### AIM
Retype all the entries word for word, but omit the pictures.

Part of a data file:
************

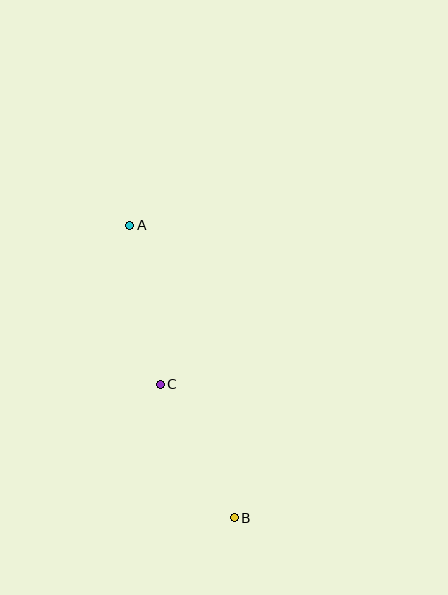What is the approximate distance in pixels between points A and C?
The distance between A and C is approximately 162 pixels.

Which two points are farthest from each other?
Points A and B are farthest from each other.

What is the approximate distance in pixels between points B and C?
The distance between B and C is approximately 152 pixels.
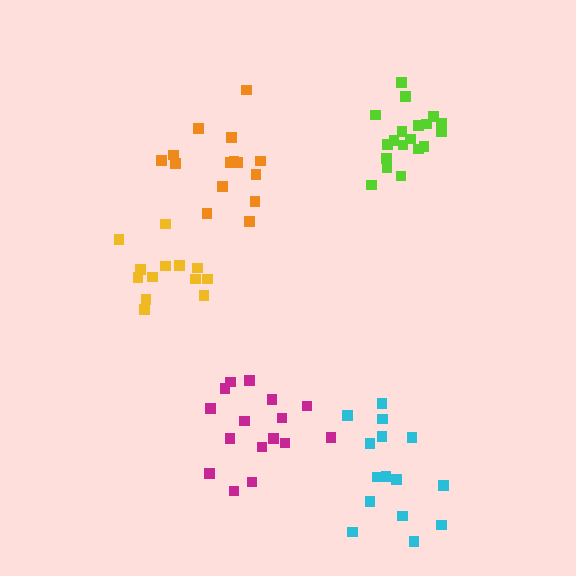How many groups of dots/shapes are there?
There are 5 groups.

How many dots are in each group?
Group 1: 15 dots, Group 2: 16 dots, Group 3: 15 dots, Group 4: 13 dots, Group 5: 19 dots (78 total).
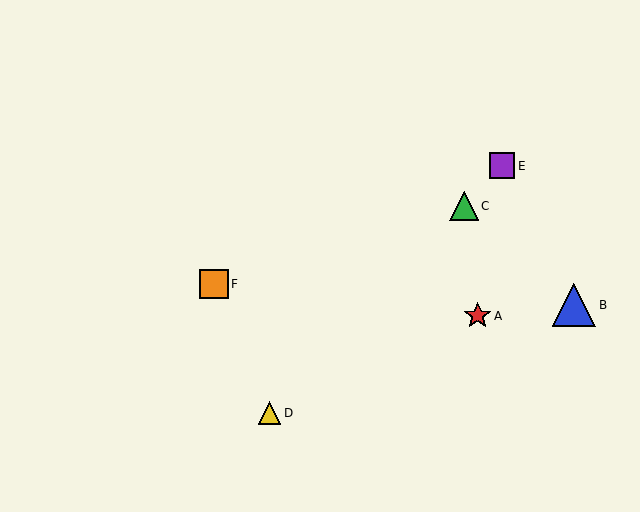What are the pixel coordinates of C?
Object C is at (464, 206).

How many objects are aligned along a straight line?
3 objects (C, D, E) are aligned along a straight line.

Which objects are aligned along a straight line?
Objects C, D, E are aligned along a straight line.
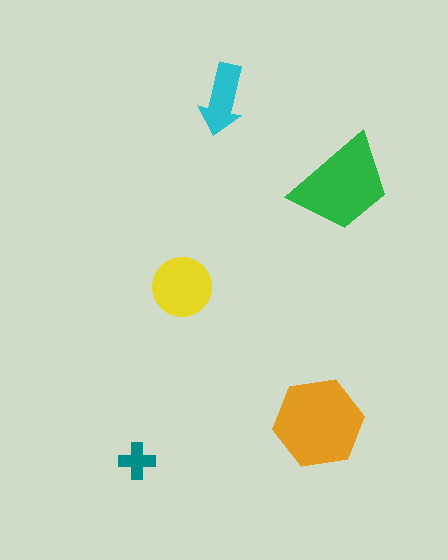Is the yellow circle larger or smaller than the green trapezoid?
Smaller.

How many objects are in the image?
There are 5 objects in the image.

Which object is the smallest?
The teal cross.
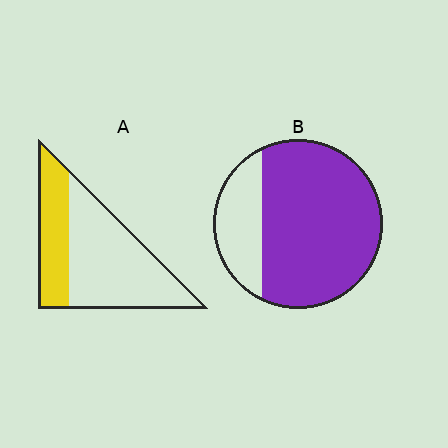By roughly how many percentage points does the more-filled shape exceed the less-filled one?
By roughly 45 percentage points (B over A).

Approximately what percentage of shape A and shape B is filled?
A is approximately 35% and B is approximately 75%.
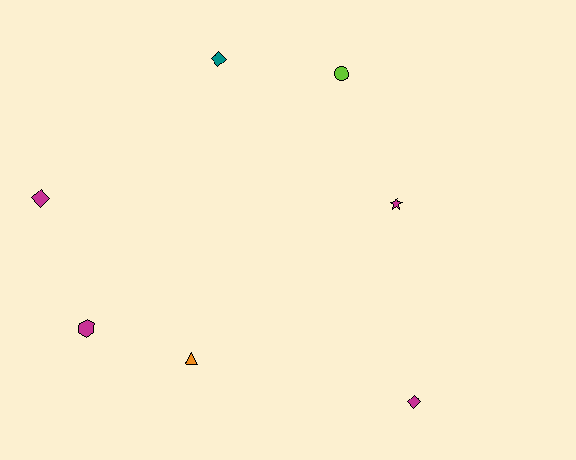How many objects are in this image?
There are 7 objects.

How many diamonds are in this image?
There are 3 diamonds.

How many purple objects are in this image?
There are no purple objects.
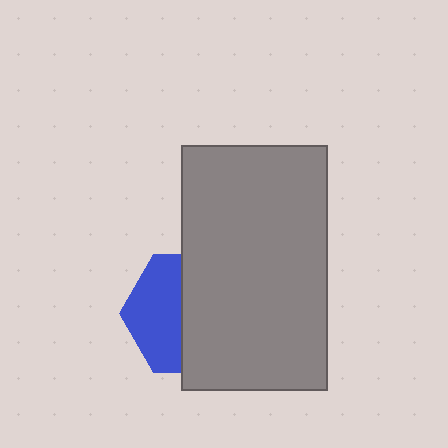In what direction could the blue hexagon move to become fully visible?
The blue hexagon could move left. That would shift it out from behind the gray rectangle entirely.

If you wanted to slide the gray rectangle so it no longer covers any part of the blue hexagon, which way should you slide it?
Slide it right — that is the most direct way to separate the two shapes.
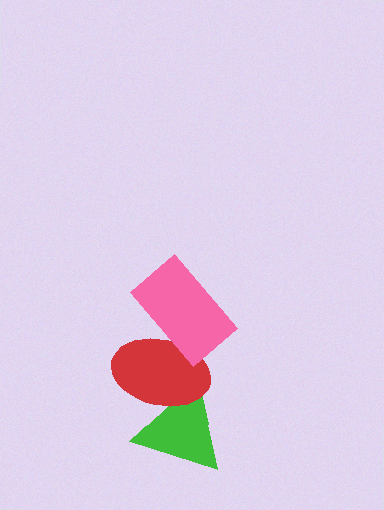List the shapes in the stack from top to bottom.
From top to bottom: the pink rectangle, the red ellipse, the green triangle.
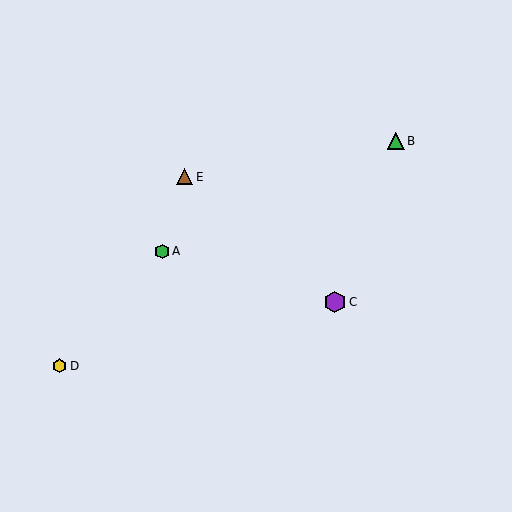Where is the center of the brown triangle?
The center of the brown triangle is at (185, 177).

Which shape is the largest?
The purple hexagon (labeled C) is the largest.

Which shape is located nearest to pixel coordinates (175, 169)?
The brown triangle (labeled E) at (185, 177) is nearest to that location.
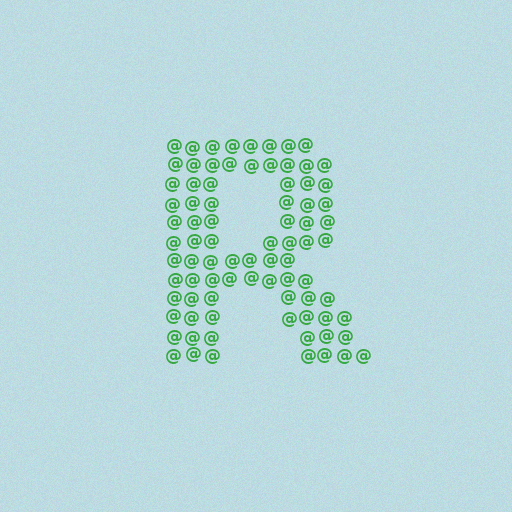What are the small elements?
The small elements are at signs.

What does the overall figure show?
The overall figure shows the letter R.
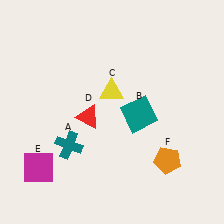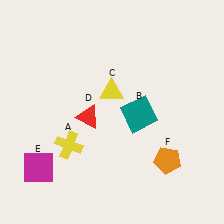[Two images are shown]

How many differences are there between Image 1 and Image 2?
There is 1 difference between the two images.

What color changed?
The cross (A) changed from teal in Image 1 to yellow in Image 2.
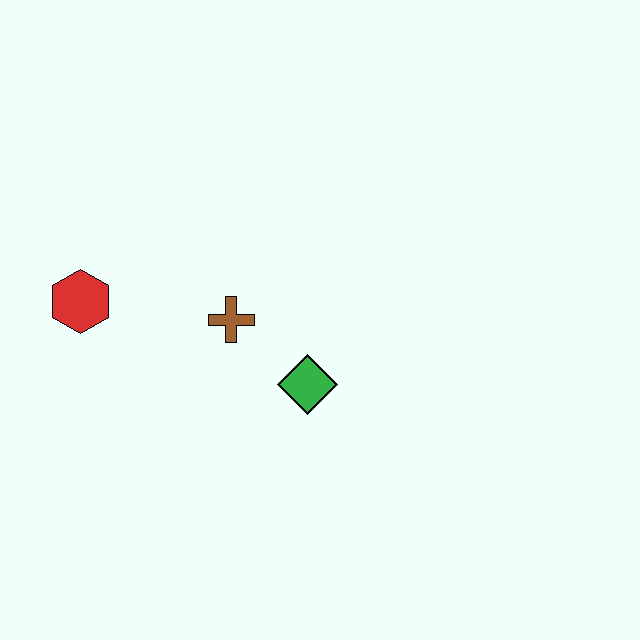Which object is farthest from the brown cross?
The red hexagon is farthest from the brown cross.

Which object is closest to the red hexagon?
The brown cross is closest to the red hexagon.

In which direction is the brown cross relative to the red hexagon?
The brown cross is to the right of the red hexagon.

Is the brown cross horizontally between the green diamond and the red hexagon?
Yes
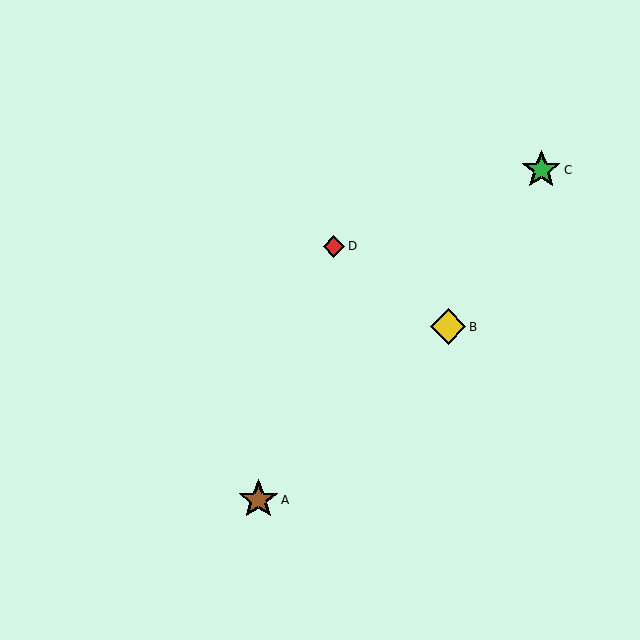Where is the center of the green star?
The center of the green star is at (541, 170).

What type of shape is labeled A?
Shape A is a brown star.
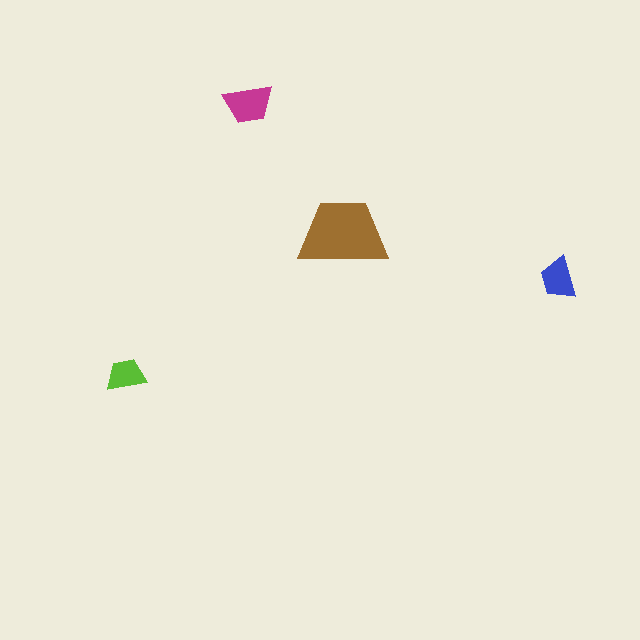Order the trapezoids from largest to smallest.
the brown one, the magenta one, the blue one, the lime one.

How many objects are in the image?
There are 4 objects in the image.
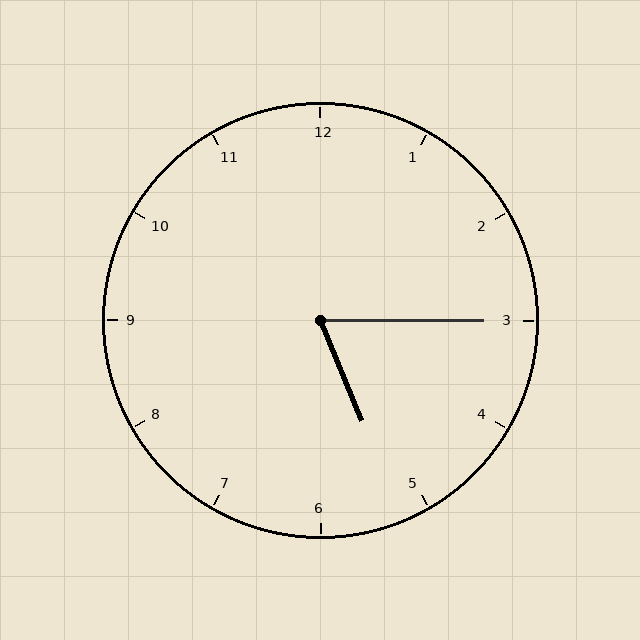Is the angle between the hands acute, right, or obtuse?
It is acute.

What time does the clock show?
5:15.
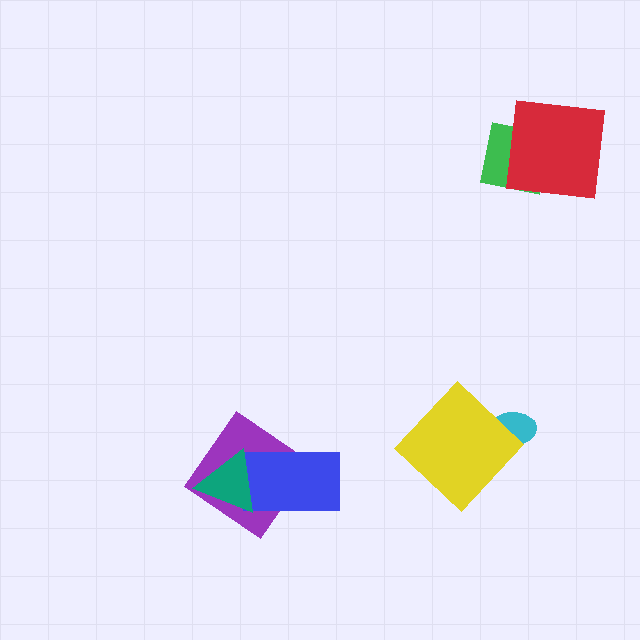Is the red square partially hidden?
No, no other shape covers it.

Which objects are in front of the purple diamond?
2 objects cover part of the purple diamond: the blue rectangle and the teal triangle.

************

### SOLUTION TO THE PROBLEM
What is the approximate distance in pixels between points A and C?
The distance between A and C is approximately 162 pixels.

Which two points are farthest from each other?
Points A and B are farthest from each other.

What is the approximate distance in pixels between points B and C?
The distance between B and C is approximately 152 pixels.
How many groups of dots/shapes are there?
There are 5 groups.

How many dots are in each group?
Group 1: 15 dots, Group 2: 16 dots, Group 3: 15 dots, Group 4: 13 dots, Group 5: 19 dots (78 total).
What are the pixel coordinates of C?
Object C is at (464, 206).

How many objects are aligned along a straight line?
3 objects (C, D, E) are aligned along a straight line.

Which objects are aligned along a straight line?
Objects C, D, E are aligned along a straight line.
Is the yellow circle larger or smaller than the green trapezoid?
Smaller.

How many objects are in the image?
There are 5 objects in the image.

Which object is the smallest?
The teal cross.
By roughly how many percentage points does the more-filled shape exceed the less-filled one?
By roughly 45 percentage points (B over A).

Approximately what percentage of shape A and shape B is filled?
A is approximately 35% and B is approximately 75%.
How many objects are in this image?
There are 7 objects.

How many diamonds are in this image?
There are 3 diamonds.

How many purple objects are in this image?
There are no purple objects.
In what direction could the blue hexagon move to become fully visible?
The blue hexagon could move left. That would shift it out from behind the gray rectangle entirely.

If you wanted to slide the gray rectangle so it no longer covers any part of the blue hexagon, which way should you slide it?
Slide it right — that is the most direct way to separate the two shapes.
List the shapes in the stack from top to bottom.
From top to bottom: the pink rectangle, the red ellipse, the green triangle.
Where is the center of the brown triangle?
The center of the brown triangle is at (185, 177).

Which shape is the largest?
The purple hexagon (labeled C) is the largest.

Which shape is located nearest to pixel coordinates (175, 169)?
The brown triangle (labeled E) at (185, 177) is nearest to that location.
What are the small elements?
The small elements are at signs.

What does the overall figure show?
The overall figure shows the letter R.
[Two images are shown]

How many differences are there between Image 1 and Image 2?
There is 1 difference between the two images.

What color changed?
The cross (A) changed from teal in Image 1 to yellow in Image 2.
Which object is farthest from the brown cross?
The red hexagon is farthest from the brown cross.

Which object is closest to the red hexagon?
The brown cross is closest to the red hexagon.

In which direction is the brown cross relative to the red hexagon?
The brown cross is to the right of the red hexagon.

Is the brown cross horizontally between the green diamond and the red hexagon?
Yes
Where is the center of the green star?
The center of the green star is at (541, 170).

What type of shape is labeled A?
Shape A is a brown star.
Order the trapezoids from largest to smallest.
the brown one, the magenta one, the blue one, the lime one.

How many objects are in the image?
There are 4 objects in the image.
Is the angle between the hands acute, right, or obtuse?
It is acute.

What time does the clock show?
5:15.
Is the red square partially hidden?
No, no other shape covers it.

Which objects are in front of the purple diamond?
2 objects cover part of the purple diamond: the blue rectangle and the teal triangle.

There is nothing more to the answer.